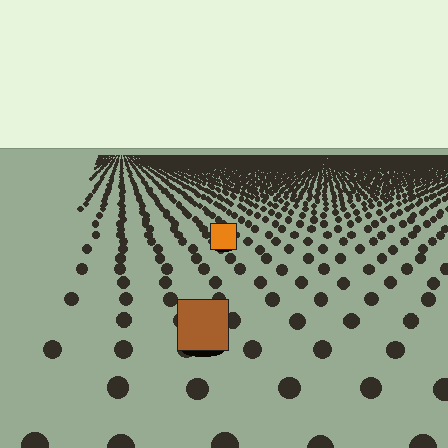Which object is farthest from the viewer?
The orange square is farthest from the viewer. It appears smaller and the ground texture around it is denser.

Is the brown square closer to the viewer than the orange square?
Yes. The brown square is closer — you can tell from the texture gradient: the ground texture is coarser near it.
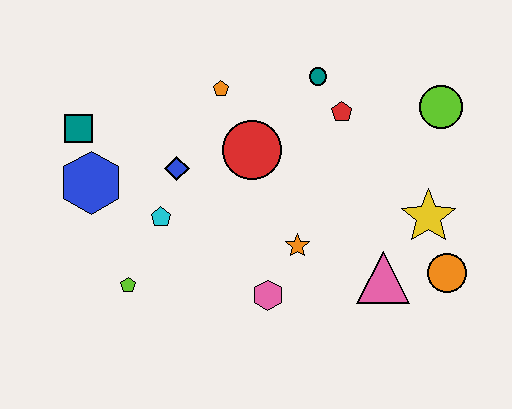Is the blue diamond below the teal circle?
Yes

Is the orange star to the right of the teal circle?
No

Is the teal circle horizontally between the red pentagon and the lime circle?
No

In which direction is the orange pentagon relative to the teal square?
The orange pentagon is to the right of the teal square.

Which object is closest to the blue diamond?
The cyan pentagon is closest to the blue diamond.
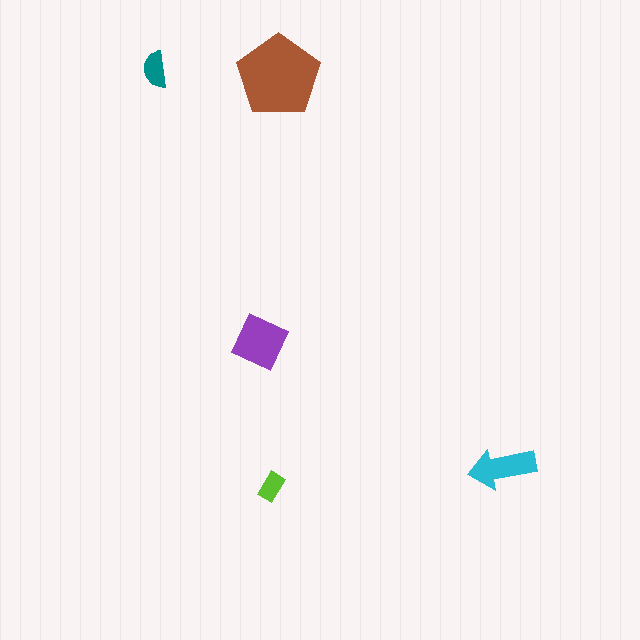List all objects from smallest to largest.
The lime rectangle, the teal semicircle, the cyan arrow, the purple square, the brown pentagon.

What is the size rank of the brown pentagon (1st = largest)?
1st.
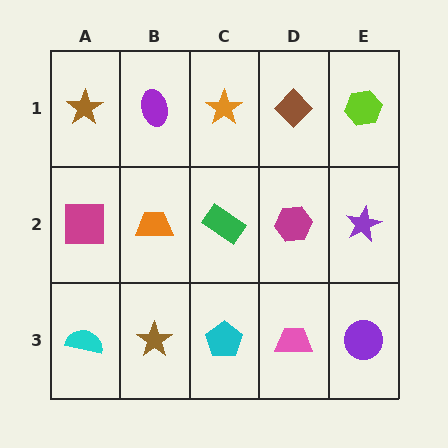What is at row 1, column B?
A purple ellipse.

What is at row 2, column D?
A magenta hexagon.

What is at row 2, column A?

--------

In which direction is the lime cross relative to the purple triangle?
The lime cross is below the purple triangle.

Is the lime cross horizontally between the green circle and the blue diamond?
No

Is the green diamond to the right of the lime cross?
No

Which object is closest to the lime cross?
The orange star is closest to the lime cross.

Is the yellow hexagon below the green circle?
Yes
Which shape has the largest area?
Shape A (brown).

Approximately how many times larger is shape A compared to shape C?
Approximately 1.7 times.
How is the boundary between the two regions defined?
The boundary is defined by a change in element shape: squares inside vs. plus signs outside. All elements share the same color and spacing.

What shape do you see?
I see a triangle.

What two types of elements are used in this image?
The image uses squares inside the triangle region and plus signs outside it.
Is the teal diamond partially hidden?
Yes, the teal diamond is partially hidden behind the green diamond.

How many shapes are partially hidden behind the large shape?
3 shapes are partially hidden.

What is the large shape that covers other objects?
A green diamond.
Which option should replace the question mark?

--------

Using the data above, extract exactly the lines from the one containing "What is at row 1, column B?" through the one containing "What is at row 2, column A?". Pictures are left out.

Solution for this problem:
What is at row 1, column B?
A purple ellipse.

What is at row 2, column D?
A magenta hexagon.

What is at row 2, column A?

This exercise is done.